Data entries about shape features:

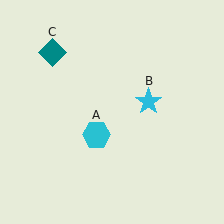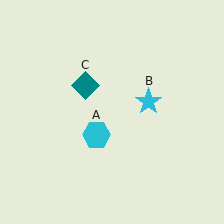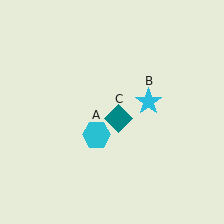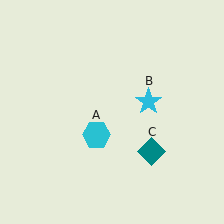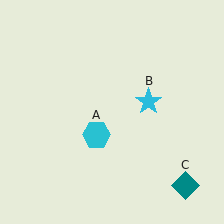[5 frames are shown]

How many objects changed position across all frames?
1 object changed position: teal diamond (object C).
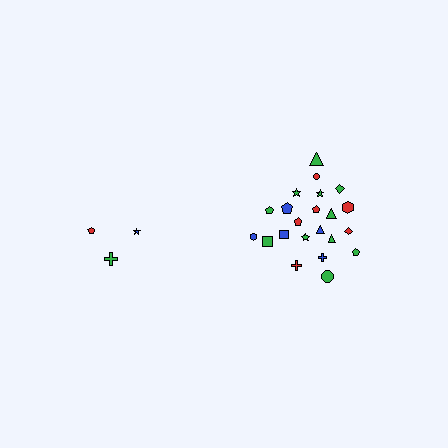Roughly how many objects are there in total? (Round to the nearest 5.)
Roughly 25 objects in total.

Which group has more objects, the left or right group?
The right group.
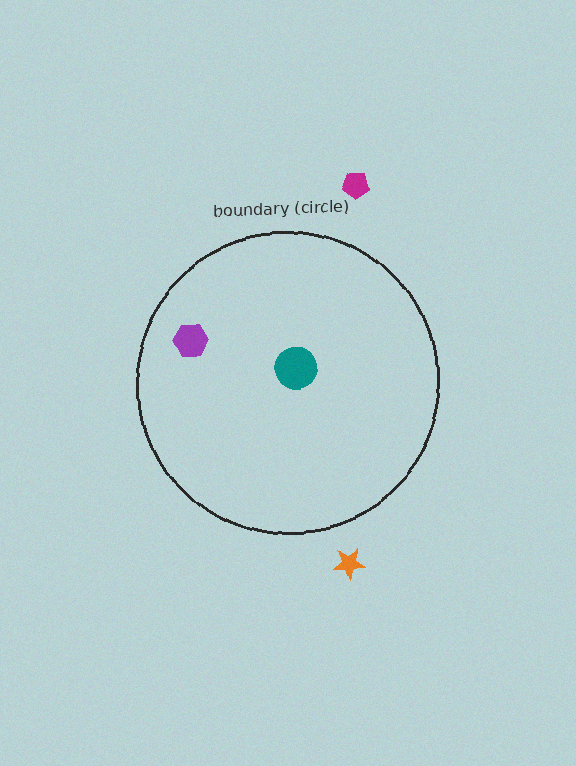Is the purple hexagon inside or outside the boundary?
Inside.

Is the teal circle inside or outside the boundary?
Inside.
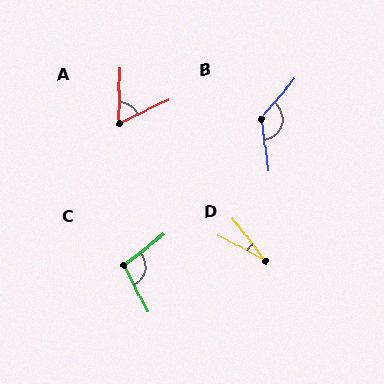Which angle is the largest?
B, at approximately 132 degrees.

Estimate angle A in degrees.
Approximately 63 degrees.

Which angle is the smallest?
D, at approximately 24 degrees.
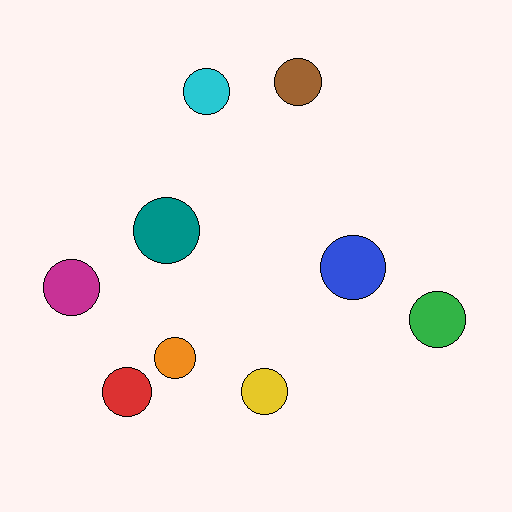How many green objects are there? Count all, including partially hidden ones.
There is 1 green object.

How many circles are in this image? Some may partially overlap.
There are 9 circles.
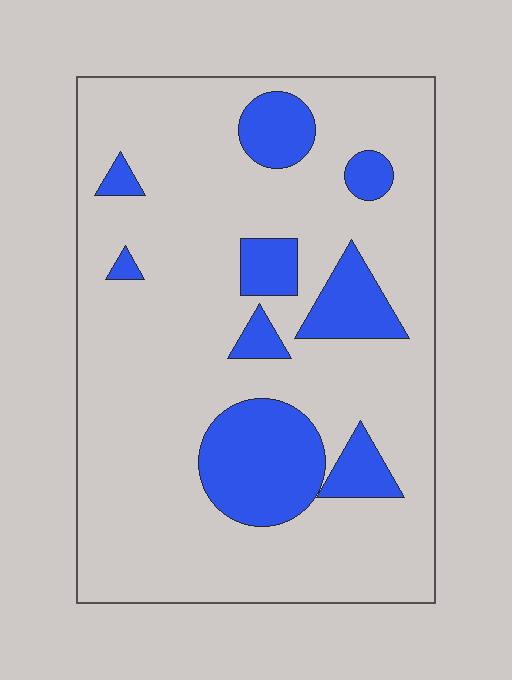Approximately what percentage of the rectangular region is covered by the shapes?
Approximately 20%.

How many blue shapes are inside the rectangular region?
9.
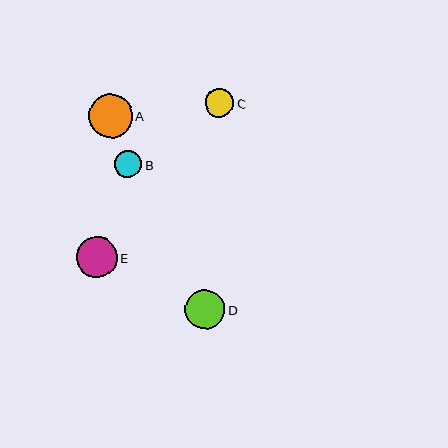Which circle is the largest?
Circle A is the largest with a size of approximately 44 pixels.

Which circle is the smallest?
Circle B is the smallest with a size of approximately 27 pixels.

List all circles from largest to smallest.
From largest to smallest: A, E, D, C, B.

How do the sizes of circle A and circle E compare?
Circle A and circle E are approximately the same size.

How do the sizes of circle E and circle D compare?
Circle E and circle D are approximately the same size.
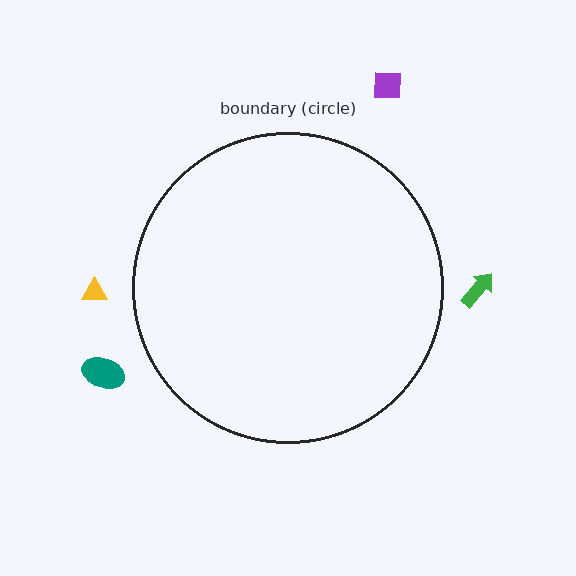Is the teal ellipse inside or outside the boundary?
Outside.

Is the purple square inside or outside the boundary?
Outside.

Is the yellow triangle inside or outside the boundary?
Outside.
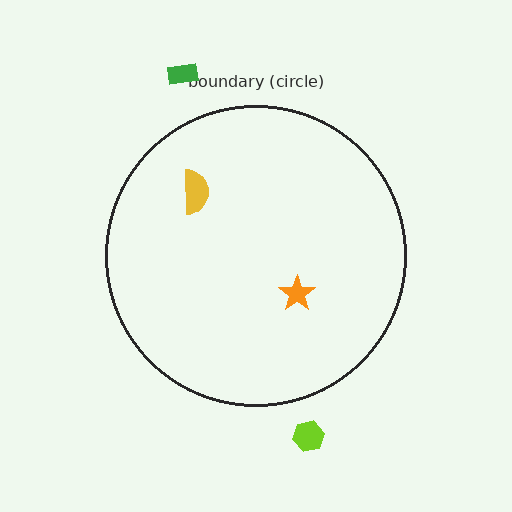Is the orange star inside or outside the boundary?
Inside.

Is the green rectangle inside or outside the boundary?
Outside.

EXERCISE DESCRIPTION | Restate the data above word for word. Do not include the images.

SOLVED PROBLEM |
[5 frames are shown]

How many objects changed position across all frames?
1 object changed position: teal diamond (object C).
Roughly how many objects are there in total? (Round to the nearest 5.)
Roughly 25 objects in total.

Which group has more objects, the left or right group?
The right group.
Is the purple hexagon inside or outside the boundary?
Inside.

Is the teal circle inside or outside the boundary?
Inside.
Which angle is the largest?
B, at approximately 132 degrees.

Estimate angle A in degrees.
Approximately 63 degrees.

Which angle is the smallest?
D, at approximately 24 degrees.
How many green objects are there? Count all, including partially hidden ones.
There is 1 green object.

How many circles are in this image? Some may partially overlap.
There are 9 circles.
Approximately what percentage of the rectangular region is covered by the shapes?
Approximately 20%.

How many blue shapes are inside the rectangular region?
9.
Which circle is the largest?
Circle A is the largest with a size of approximately 44 pixels.

Which circle is the smallest?
Circle B is the smallest with a size of approximately 27 pixels.

List all circles from largest to smallest.
From largest to smallest: A, E, D, C, B.

How do the sizes of circle A and circle E compare?
Circle A and circle E are approximately the same size.

How do the sizes of circle E and circle D compare?
Circle E and circle D are approximately the same size.
Is the teal ellipse inside or outside the boundary?
Outside.

Is the purple square inside or outside the boundary?
Outside.

Is the yellow triangle inside or outside the boundary?
Outside.
Is the orange star inside or outside the boundary?
Inside.

Is the green rectangle inside or outside the boundary?
Outside.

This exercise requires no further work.